What the exercise asks -
Quote, word for word, only the lines running from the line with "Is the green pentagon horizontally" through the end of the listing. Leave out the pictures.

━━━━━━━━━━━━━━━━━━━━

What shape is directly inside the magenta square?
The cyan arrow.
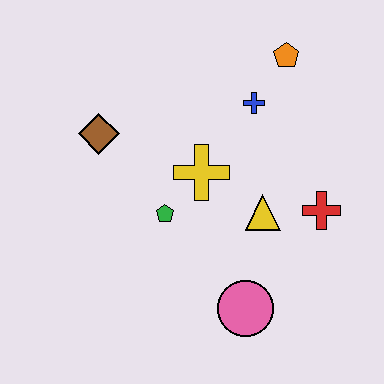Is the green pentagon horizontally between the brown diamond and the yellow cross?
Yes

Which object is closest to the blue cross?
The orange pentagon is closest to the blue cross.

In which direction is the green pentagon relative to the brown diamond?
The green pentagon is below the brown diamond.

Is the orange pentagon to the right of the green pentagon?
Yes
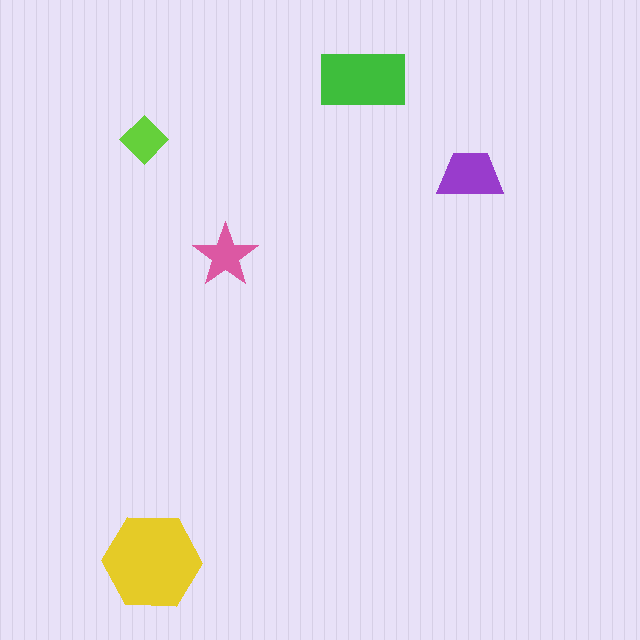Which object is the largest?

━━━━━━━━━━━━━━━━━━━━

Expected answer -
Is the green pentagon horizontally between the brown diamond and the yellow cross?
Yes

Which object is closest to the blue cross?
The orange pentagon is closest to the blue cross.

In which direction is the green pentagon relative to the brown diamond?
The green pentagon is below the brown diamond.

Is the orange pentagon to the right of the green pentagon?
Yes
Which object is the largest?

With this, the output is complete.